▶ [DATASET RECORDS]:
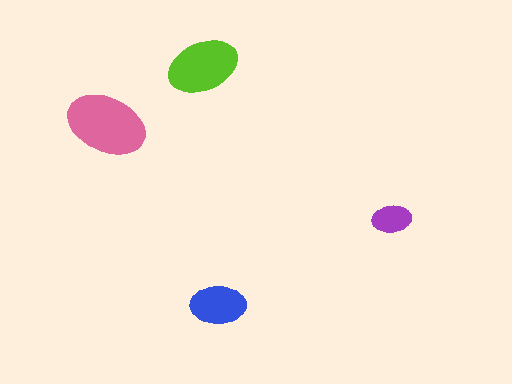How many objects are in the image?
There are 4 objects in the image.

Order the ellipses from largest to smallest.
the pink one, the lime one, the blue one, the purple one.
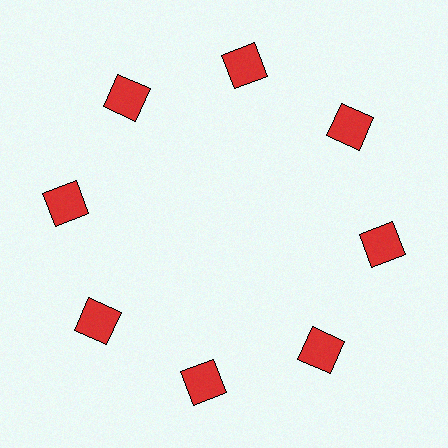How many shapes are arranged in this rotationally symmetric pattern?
There are 8 shapes, arranged in 8 groups of 1.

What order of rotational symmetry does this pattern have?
This pattern has 8-fold rotational symmetry.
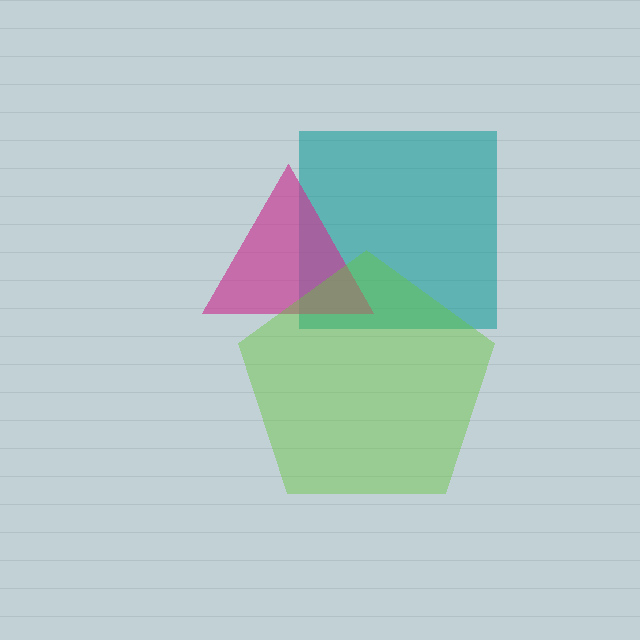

▶ [REQUIRED WORK]:
Copy the final stretch of lines, starting at the one that holds "How many shapes" and ending at the last line of the data, exactly; omit pictures.

▶ [ANSWER TO THIS TASK]:
How many shapes are arranged in this rotationally symmetric pattern?
There are 8 shapes, arranged in 8 groups of 1.

What order of rotational symmetry does this pattern have?
This pattern has 8-fold rotational symmetry.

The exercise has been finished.